▶ _DATA SHOWN_:
►

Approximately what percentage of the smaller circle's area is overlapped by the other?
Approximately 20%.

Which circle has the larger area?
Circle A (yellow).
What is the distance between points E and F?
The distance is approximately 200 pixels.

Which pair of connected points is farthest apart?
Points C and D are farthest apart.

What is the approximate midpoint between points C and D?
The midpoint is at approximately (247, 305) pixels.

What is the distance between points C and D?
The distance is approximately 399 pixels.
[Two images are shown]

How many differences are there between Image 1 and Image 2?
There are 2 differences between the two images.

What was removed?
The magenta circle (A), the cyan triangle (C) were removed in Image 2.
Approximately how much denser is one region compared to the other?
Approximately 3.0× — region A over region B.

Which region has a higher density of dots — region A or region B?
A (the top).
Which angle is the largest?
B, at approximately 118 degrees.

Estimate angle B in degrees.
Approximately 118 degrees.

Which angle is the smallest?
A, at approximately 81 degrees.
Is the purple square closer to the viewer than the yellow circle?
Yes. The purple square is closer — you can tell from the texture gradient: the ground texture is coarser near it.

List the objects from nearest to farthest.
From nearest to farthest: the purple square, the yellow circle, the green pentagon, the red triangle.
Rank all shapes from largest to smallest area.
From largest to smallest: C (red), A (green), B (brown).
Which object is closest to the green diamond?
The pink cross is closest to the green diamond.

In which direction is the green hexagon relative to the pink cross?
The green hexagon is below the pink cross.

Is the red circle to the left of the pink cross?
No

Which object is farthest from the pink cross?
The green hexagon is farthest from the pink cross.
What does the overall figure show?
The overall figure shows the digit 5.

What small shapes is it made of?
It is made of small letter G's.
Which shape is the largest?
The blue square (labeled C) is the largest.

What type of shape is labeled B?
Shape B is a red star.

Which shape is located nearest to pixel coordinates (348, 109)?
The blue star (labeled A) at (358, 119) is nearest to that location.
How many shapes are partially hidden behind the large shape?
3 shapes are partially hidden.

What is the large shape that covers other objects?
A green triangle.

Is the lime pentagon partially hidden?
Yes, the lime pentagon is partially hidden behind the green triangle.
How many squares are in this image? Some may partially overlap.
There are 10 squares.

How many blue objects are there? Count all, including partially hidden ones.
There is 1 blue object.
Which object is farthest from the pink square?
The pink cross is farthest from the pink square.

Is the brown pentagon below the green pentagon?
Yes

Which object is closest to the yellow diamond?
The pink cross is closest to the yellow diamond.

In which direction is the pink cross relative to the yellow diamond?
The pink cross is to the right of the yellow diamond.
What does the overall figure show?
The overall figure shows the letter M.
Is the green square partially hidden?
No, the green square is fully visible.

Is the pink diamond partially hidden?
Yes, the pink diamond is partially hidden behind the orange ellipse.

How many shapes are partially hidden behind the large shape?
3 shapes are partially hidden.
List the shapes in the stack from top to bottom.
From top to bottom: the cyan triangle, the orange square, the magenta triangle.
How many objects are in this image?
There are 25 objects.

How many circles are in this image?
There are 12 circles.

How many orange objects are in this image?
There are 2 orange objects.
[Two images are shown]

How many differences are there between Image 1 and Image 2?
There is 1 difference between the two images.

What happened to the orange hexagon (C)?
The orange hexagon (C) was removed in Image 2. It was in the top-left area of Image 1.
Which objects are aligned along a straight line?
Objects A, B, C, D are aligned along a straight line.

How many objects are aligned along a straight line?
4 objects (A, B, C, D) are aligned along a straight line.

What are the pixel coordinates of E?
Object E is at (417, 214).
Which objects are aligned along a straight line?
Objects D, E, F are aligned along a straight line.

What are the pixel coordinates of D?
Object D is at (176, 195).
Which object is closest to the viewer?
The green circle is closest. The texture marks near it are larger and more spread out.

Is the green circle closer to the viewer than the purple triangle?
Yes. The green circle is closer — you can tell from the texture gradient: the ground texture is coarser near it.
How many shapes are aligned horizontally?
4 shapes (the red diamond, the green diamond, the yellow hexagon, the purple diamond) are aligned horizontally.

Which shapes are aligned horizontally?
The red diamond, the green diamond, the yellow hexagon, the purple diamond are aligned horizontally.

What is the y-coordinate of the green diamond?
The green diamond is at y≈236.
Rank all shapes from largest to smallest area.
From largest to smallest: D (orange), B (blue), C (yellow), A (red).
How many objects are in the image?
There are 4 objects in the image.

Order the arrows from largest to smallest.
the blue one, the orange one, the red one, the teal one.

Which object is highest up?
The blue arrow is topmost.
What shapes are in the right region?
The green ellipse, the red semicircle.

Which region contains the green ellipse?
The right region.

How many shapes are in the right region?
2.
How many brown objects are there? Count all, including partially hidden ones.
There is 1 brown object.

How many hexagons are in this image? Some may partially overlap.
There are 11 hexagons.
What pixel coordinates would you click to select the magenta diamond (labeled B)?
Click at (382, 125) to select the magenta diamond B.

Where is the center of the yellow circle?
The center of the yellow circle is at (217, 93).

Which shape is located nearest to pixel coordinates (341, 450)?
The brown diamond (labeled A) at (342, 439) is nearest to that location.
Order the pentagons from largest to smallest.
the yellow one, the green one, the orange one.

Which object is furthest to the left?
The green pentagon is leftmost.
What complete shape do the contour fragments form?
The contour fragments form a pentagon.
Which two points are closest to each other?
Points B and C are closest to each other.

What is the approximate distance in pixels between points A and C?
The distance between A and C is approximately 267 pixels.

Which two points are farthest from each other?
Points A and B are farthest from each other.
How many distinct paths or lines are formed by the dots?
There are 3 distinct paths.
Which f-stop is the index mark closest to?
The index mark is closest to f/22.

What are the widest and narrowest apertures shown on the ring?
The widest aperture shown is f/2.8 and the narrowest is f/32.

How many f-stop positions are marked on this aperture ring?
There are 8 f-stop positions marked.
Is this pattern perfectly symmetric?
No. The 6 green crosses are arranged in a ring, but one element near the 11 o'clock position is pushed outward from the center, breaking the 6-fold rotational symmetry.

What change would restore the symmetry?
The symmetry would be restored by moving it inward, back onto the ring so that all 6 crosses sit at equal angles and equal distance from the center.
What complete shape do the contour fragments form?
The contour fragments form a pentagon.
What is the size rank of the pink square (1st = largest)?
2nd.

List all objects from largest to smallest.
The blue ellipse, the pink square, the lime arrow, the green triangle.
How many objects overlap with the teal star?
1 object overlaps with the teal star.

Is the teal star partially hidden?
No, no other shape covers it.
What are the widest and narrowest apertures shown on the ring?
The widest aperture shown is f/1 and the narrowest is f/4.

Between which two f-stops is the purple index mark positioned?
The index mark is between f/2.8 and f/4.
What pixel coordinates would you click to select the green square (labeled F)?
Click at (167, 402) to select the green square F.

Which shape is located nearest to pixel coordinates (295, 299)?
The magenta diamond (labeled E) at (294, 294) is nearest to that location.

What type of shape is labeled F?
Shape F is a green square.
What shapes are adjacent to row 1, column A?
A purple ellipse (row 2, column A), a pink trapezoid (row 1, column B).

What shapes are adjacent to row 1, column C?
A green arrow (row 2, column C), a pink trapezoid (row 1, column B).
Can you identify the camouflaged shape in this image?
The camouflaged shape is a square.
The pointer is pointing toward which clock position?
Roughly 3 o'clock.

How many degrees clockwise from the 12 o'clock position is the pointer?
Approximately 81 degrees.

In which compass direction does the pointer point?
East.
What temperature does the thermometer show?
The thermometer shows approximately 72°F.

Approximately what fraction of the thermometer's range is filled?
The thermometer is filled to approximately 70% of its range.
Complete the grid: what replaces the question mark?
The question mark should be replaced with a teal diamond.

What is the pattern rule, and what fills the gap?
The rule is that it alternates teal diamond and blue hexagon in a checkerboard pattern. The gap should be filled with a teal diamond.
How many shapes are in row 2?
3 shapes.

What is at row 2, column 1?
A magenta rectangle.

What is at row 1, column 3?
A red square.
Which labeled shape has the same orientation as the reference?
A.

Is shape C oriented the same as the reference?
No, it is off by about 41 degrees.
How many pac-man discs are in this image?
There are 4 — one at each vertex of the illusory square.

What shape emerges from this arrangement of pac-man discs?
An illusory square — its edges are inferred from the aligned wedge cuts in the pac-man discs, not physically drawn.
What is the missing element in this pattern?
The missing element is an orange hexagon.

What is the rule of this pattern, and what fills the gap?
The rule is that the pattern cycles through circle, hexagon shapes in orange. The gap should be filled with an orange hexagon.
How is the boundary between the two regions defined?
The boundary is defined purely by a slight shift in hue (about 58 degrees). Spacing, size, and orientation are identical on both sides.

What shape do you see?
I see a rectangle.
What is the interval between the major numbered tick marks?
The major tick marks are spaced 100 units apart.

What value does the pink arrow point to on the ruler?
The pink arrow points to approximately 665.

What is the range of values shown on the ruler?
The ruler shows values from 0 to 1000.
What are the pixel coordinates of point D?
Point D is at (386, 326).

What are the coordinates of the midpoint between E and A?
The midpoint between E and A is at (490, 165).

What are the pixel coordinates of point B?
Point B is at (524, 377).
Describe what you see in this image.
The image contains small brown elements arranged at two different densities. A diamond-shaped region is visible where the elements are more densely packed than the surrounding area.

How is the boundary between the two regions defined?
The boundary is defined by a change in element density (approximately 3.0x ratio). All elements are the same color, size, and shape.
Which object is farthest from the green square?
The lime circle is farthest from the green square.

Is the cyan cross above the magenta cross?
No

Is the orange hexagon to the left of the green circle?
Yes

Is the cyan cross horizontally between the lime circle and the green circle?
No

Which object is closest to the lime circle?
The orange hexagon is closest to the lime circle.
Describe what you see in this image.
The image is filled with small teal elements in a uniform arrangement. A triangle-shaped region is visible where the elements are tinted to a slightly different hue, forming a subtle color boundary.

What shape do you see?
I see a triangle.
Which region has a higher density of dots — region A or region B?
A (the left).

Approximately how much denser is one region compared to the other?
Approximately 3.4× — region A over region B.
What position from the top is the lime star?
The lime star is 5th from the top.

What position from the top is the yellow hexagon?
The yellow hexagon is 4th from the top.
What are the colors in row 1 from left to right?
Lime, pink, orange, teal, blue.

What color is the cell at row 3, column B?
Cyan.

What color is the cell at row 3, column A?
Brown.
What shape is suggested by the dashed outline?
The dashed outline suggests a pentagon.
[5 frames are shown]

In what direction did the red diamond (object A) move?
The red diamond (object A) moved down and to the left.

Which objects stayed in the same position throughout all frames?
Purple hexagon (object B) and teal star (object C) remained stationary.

◄

▶ _WHAT THE EXERCISE ASKS_:
Repeat the line containing "What color is the cell at row 3, column B?" and all subsequent lines through the final line of the data, exactly and with no others.

▶ _SOLUTION FOR THIS PROBLEM_:
What color is the cell at row 3, column B?
Cyan.

What color is the cell at row 3, column A?
Brown.
What shape is suggested by the dashed outline?
The dashed outline suggests a pentagon.
[5 frames are shown]

In what direction did the red diamond (object A) move?
The red diamond (object A) moved down and to the left.

Which objects stayed in the same position throughout all frames?
Purple hexagon (object B) and teal star (object C) remained stationary.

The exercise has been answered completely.